RECORDS FOR THE TASK -
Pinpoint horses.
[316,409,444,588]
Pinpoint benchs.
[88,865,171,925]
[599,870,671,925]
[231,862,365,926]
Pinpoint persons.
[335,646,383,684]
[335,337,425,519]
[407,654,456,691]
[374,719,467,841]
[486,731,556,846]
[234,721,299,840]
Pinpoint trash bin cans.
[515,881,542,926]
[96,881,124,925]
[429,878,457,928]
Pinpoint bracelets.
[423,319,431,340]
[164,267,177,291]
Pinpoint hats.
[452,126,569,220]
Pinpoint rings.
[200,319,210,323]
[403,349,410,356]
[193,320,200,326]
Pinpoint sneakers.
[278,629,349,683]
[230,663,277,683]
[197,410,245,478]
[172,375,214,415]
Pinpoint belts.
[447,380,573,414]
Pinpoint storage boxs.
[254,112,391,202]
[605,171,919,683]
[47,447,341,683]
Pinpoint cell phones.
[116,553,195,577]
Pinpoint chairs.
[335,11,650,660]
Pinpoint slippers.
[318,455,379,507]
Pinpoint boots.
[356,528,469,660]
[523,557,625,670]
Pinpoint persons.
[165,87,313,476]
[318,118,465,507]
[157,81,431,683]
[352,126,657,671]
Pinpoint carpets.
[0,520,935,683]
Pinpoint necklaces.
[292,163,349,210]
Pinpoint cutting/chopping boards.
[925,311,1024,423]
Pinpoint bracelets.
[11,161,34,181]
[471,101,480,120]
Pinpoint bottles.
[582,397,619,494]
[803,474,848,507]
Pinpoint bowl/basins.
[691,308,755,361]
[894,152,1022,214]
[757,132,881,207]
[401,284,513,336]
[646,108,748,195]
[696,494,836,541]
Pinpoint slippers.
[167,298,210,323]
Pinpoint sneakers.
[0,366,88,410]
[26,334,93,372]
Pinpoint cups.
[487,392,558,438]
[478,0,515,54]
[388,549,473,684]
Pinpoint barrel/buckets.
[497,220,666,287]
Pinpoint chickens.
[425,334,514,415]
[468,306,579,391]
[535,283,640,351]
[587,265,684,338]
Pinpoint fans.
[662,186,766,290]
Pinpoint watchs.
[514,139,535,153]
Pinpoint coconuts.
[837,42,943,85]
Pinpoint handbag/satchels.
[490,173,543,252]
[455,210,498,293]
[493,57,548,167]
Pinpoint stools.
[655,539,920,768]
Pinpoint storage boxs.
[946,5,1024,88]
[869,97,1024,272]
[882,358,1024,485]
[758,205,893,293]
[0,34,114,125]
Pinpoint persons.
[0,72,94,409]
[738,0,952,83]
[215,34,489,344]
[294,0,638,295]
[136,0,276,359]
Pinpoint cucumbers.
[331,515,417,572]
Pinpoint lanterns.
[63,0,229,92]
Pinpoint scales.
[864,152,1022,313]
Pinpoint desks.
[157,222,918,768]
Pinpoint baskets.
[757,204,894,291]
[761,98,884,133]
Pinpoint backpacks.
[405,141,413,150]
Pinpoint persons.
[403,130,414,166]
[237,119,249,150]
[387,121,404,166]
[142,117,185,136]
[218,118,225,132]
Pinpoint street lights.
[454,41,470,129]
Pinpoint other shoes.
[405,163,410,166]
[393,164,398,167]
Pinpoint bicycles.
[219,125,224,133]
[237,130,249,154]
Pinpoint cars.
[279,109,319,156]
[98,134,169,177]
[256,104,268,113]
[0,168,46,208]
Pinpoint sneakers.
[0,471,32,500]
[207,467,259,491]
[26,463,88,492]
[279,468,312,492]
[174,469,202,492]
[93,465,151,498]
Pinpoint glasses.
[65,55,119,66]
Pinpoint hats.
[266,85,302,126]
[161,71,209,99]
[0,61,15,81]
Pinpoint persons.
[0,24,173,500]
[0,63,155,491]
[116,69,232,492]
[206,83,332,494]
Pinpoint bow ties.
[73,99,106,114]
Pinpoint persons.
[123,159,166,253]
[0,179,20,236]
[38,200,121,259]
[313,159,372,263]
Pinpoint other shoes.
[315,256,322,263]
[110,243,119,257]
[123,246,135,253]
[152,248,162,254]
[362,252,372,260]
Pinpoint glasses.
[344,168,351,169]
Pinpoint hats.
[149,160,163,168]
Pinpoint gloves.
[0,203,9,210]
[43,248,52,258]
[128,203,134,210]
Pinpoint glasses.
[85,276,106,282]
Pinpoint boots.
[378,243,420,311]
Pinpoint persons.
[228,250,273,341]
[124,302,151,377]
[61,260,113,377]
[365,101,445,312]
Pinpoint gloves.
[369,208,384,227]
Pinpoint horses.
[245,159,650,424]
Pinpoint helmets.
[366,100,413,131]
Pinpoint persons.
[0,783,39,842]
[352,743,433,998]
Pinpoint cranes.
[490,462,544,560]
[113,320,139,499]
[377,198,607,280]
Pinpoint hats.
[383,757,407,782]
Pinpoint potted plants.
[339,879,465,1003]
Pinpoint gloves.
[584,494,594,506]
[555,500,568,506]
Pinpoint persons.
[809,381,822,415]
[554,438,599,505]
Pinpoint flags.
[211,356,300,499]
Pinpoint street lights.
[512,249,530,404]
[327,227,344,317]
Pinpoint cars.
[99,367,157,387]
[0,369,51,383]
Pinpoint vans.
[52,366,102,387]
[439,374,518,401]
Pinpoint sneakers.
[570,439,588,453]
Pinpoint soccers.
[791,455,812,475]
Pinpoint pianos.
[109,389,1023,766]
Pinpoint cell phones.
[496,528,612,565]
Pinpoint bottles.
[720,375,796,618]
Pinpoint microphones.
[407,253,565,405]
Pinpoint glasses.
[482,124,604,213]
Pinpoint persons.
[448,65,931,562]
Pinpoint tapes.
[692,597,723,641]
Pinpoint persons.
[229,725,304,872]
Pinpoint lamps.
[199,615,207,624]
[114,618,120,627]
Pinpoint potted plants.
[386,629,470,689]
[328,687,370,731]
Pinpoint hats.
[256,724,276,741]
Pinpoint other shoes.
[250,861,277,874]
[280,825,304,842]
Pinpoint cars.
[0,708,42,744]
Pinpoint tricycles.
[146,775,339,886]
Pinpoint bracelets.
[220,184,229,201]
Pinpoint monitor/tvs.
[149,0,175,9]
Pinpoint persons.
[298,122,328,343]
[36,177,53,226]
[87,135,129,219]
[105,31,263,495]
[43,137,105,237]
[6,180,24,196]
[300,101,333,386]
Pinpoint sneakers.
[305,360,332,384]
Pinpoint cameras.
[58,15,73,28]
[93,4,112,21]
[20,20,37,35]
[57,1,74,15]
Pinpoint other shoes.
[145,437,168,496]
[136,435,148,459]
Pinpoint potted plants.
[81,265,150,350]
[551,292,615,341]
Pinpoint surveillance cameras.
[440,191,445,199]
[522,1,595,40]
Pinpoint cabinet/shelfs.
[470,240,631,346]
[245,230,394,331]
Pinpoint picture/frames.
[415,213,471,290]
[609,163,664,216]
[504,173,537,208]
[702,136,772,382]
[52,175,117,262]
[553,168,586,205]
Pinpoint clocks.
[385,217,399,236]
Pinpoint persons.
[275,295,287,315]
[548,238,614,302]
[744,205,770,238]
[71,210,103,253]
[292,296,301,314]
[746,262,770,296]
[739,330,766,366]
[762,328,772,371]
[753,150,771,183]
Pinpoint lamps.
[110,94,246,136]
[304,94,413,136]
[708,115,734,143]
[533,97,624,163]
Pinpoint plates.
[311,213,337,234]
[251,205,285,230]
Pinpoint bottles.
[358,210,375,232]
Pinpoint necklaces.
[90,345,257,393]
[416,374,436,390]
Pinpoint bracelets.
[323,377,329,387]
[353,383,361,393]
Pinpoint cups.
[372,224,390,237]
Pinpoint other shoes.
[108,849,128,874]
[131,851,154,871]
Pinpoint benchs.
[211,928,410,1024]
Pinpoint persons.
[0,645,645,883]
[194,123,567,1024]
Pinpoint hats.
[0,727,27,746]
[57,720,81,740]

WHAT YOU HAVE TO DO -
Shift every bounding box coordinate in the listing up by 104, and write out all lines from the start of the listing through the line holding "[803,474,848,507]", inclusive. Lines without coordinates stay unchanged.

ANSWER TO THIS EXERCISE -
Pinpoint horses.
[420,513,548,692]
Pinpoint benchs.
[192,969,275,1029]
[703,974,775,1029]
[335,966,469,1030]
Pinpoint persons.
[439,750,487,788]
[439,441,529,623]
[511,758,560,795]
[478,823,571,945]
[590,835,660,950]
[338,825,403,944]
Pinpoint trash bin cans.
[619,985,646,1030]
[200,985,228,1029]
[533,982,561,1032]
Pinpoint bracelets.
[527,423,535,444]
[268,371,281,395]
Pinpoint hats.
[556,230,673,324]
Pinpoint rings.
[304,423,314,427]
[507,453,514,460]
[297,424,304,430]
Pinpoint sneakers.
[382,733,453,787]
[334,767,381,787]
[301,514,349,582]
[276,479,318,519]
Pinpoint belts.
[551,484,677,518]
Pinpoint storage boxs.
[358,216,495,306]
[709,275,1023,787]
[151,551,445,787]
Pinpoint cell phones.
[220,657,299,681]
Pinpoint chairs.
[439,115,754,764]
Pinpoint slippers.
[422,559,483,611]
Pinpoint boots.
[460,632,573,764]
[627,661,729,774]
Pinpoint persons.
[269,191,417,580]
[422,222,569,611]
[261,185,535,787]
[456,230,761,775]
Pinpoint carpets.
[104,624,1039,787]
Pinpoint necklaces.
[396,267,453,314]
Pinpoint cutting/chopping boards.
[1029,415,1128,527]
Pinpoint bracelets.
[115,265,138,285]
[575,205,584,224]
Pinpoint bottles.
[686,501,723,598]
[907,578,952,611]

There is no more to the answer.